## Begin

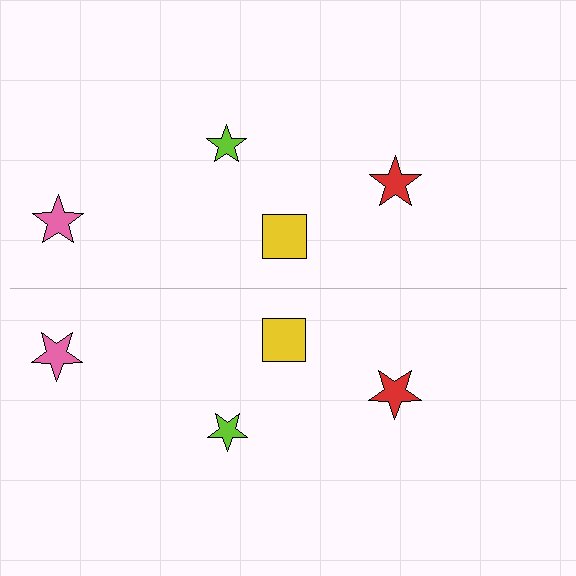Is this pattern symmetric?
Yes, this pattern has bilateral (reflection) symmetry.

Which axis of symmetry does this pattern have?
The pattern has a horizontal axis of symmetry running through the center of the image.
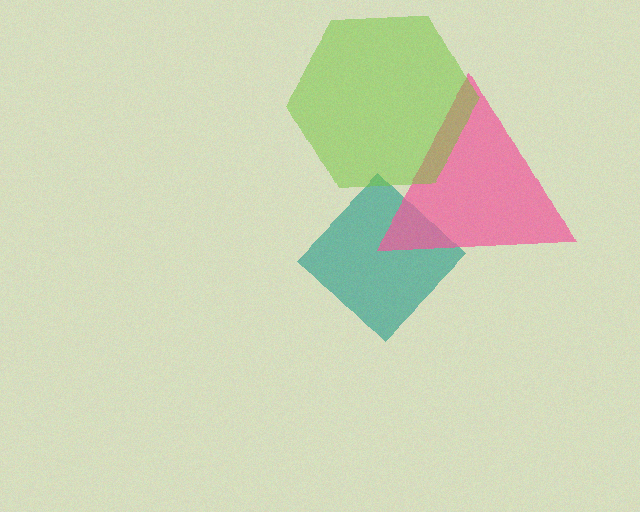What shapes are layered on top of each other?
The layered shapes are: a teal diamond, a pink triangle, a lime hexagon.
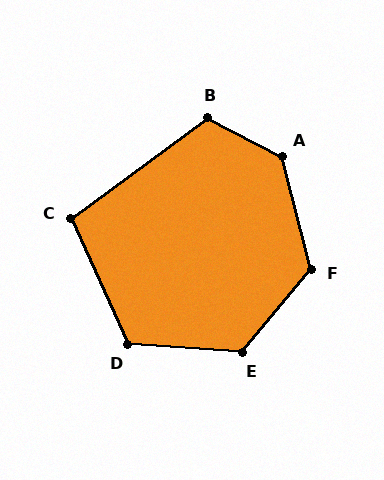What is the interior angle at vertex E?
Approximately 126 degrees (obtuse).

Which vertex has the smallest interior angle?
C, at approximately 102 degrees.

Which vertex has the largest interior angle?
A, at approximately 132 degrees.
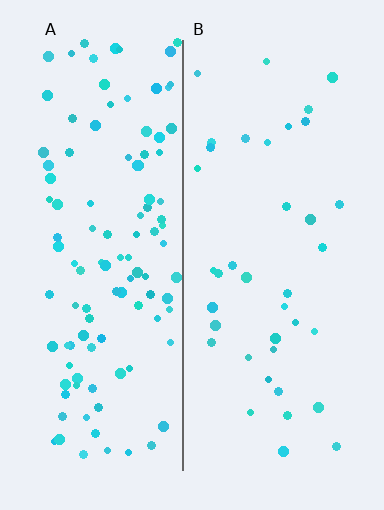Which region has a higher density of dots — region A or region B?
A (the left).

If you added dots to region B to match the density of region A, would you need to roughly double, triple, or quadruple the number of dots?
Approximately triple.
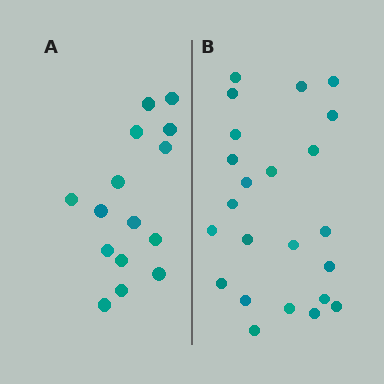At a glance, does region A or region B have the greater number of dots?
Region B (the right region) has more dots.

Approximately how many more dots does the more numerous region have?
Region B has roughly 8 or so more dots than region A.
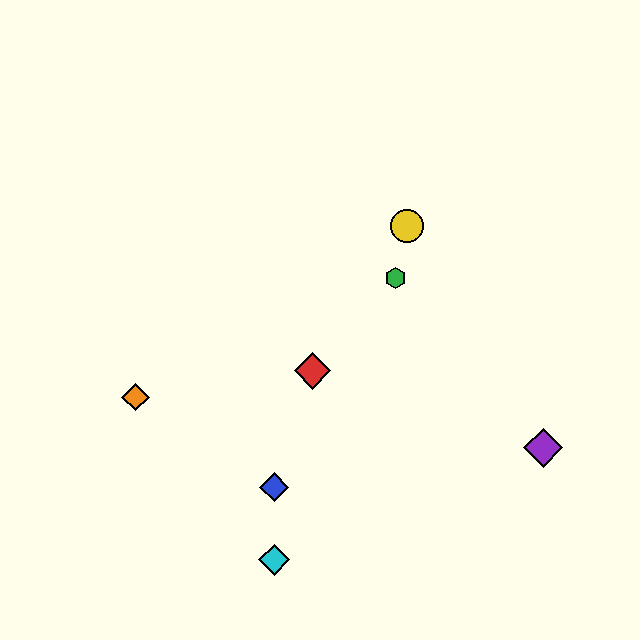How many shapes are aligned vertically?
2 shapes (the blue diamond, the cyan diamond) are aligned vertically.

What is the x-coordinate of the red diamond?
The red diamond is at x≈313.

## End

- _TO BE DONE_
Can you repeat every record above exactly, apart from the pictures?

- _ANSWER TO THIS PROBLEM_
Is this pattern symmetric?
Yes, this pattern has bilateral (reflection) symmetry.

Which axis of symmetry does this pattern have?
The pattern has a horizontal axis of symmetry running through the center of the image.
What shapes are layered on top of each other?
The layered shapes are: a teal diamond, a pink triangle, a lime hexagon.
What is the interior angle at vertex E?
Approximately 126 degrees (obtuse).

Which vertex has the smallest interior angle?
C, at approximately 102 degrees.

Which vertex has the largest interior angle?
A, at approximately 132 degrees.
Which region has a higher density of dots — region A or region B?
A (the left).

If you added dots to region B to match the density of region A, would you need to roughly double, triple, or quadruple the number of dots?
Approximately triple.
At a glance, does region A or region B have the greater number of dots?
Region B (the right region) has more dots.

Approximately how many more dots does the more numerous region have?
Region B has roughly 8 or so more dots than region A.
How many shapes are aligned vertically?
2 shapes (the blue diamond, the cyan diamond) are aligned vertically.

What is the x-coordinate of the red diamond?
The red diamond is at x≈313.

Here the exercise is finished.